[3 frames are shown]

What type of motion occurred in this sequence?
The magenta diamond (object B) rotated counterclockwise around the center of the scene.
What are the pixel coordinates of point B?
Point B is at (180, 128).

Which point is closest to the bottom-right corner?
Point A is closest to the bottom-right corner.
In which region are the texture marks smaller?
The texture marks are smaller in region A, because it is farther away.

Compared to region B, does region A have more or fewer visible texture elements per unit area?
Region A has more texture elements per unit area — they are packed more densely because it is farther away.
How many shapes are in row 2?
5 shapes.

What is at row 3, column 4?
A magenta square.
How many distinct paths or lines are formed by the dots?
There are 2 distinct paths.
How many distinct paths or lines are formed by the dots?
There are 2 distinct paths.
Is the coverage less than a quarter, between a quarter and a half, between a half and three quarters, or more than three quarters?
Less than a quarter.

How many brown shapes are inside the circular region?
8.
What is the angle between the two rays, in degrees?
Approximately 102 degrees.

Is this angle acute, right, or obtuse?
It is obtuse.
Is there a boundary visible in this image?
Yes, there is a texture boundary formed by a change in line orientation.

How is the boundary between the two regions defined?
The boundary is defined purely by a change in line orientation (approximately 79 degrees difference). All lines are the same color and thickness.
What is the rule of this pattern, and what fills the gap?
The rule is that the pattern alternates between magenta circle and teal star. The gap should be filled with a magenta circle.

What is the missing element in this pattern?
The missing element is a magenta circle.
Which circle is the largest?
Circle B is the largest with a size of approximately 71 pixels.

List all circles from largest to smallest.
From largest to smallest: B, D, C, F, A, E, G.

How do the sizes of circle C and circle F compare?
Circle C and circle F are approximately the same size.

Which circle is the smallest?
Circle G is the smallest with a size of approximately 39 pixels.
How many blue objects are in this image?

__________

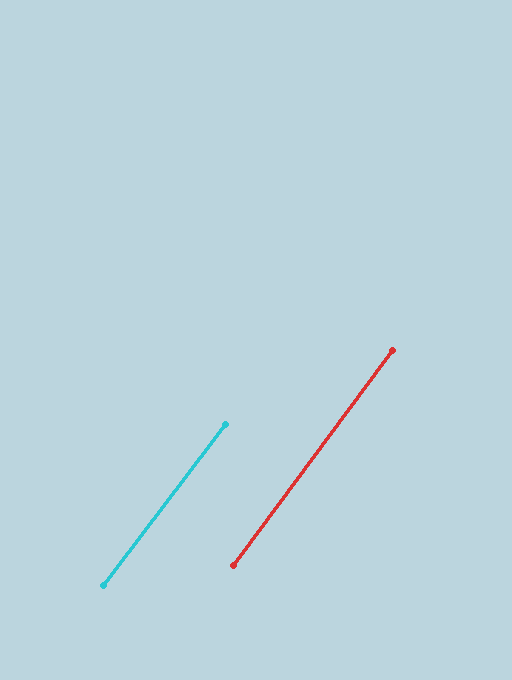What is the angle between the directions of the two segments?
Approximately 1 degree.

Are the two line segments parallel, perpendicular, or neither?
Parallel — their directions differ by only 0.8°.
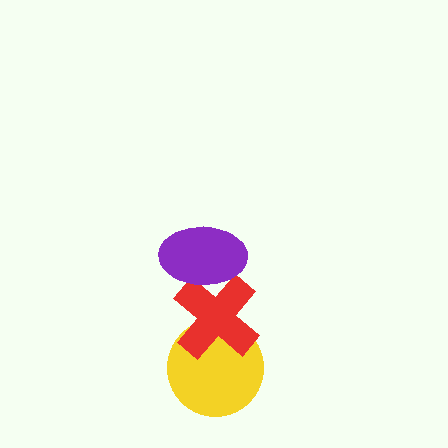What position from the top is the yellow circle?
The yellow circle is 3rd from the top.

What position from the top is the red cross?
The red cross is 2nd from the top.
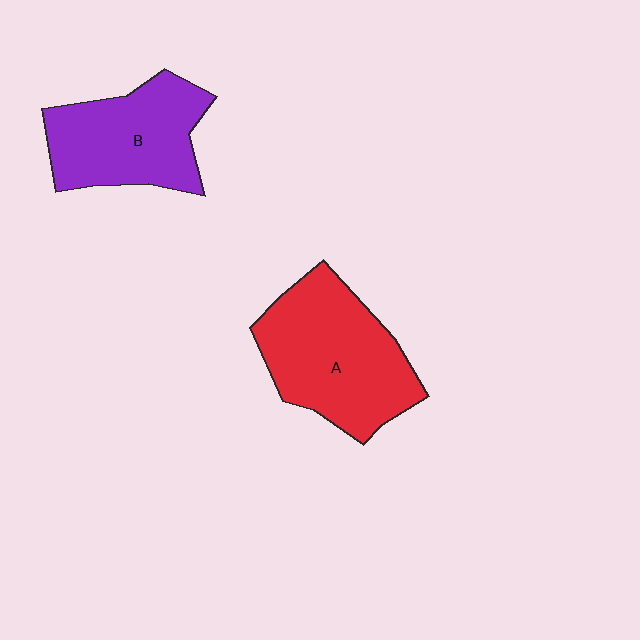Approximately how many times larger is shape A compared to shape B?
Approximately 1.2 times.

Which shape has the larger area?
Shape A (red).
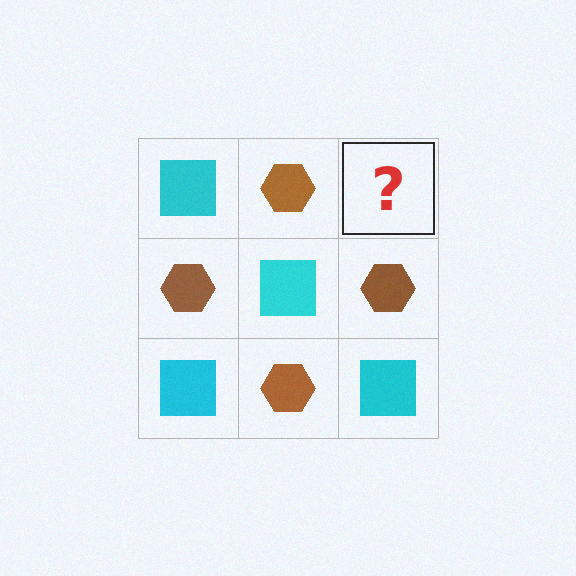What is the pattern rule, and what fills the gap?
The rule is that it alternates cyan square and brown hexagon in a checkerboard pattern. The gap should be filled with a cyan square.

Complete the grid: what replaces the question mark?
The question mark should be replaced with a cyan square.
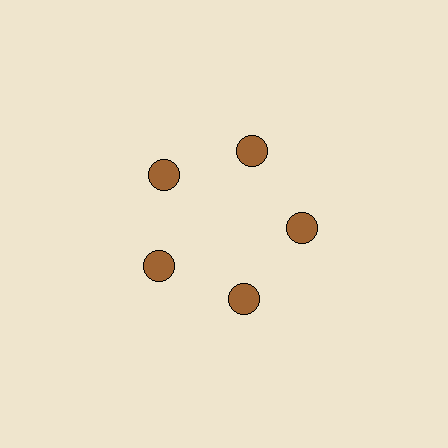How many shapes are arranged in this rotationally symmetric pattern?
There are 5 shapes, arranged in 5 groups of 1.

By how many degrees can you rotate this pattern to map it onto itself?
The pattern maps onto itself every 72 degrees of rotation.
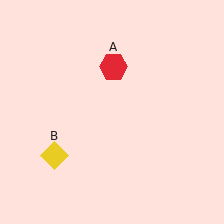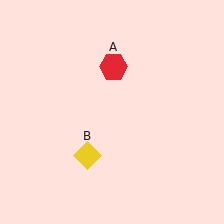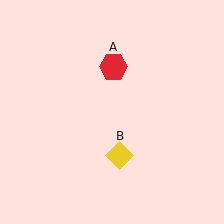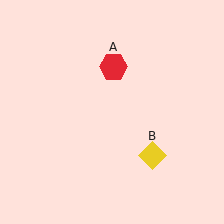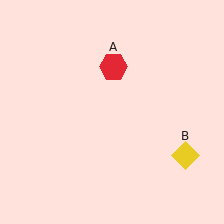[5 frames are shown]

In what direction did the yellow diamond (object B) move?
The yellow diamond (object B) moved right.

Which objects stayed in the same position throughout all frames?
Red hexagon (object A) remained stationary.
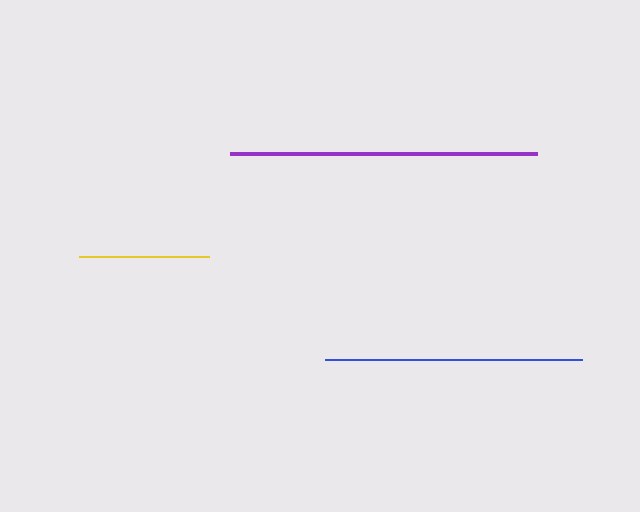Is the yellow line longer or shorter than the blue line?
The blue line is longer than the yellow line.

__________

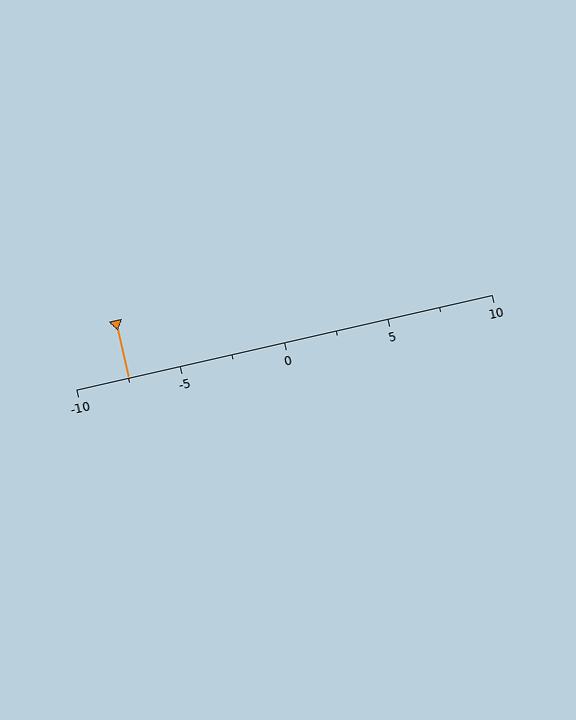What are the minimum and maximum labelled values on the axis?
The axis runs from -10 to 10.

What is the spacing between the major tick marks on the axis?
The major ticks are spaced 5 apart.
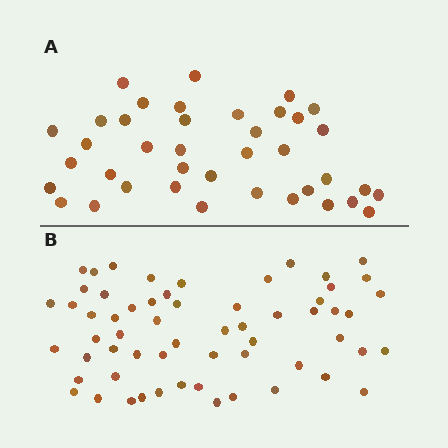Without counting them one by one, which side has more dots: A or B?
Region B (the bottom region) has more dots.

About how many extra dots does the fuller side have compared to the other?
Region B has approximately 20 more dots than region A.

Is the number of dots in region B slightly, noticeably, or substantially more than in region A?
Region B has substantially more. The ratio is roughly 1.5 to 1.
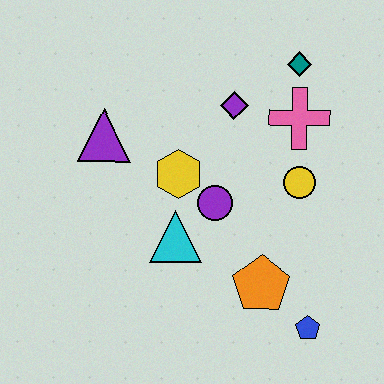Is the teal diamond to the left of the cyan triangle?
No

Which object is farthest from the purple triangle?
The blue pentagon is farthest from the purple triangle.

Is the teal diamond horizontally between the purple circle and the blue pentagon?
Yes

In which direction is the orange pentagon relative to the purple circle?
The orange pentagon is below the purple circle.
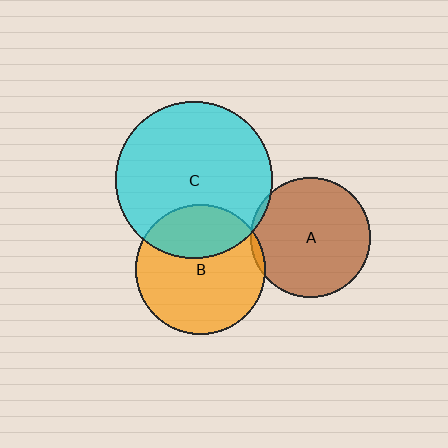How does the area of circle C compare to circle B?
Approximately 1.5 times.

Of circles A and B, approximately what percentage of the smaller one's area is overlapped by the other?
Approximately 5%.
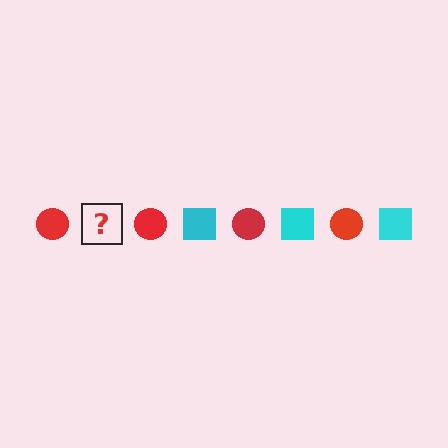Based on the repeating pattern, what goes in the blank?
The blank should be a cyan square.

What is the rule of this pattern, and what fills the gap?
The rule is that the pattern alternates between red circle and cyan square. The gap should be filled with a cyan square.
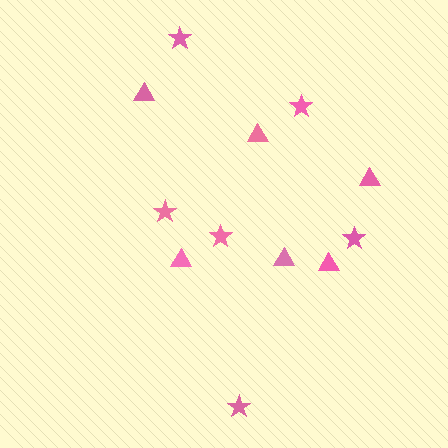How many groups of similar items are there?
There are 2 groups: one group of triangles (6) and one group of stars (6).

__________

Problem description:
Only the lines from the one with "Which circle is the largest?" to the one with "How many blue objects are in this image?" are wanted; extract them exactly, both ends included.

Task result:
Which circle is the largest?
Circle B is the largest with a size of approximately 71 pixels.

List all circles from largest to smallest.
From largest to smallest: B, D, C, F, A, E, G.

How do the sizes of circle C and circle F compare?
Circle C and circle F are approximately the same size.

Which circle is the smallest?
Circle G is the smallest with a size of approximately 39 pixels.
How many blue objects are in this image?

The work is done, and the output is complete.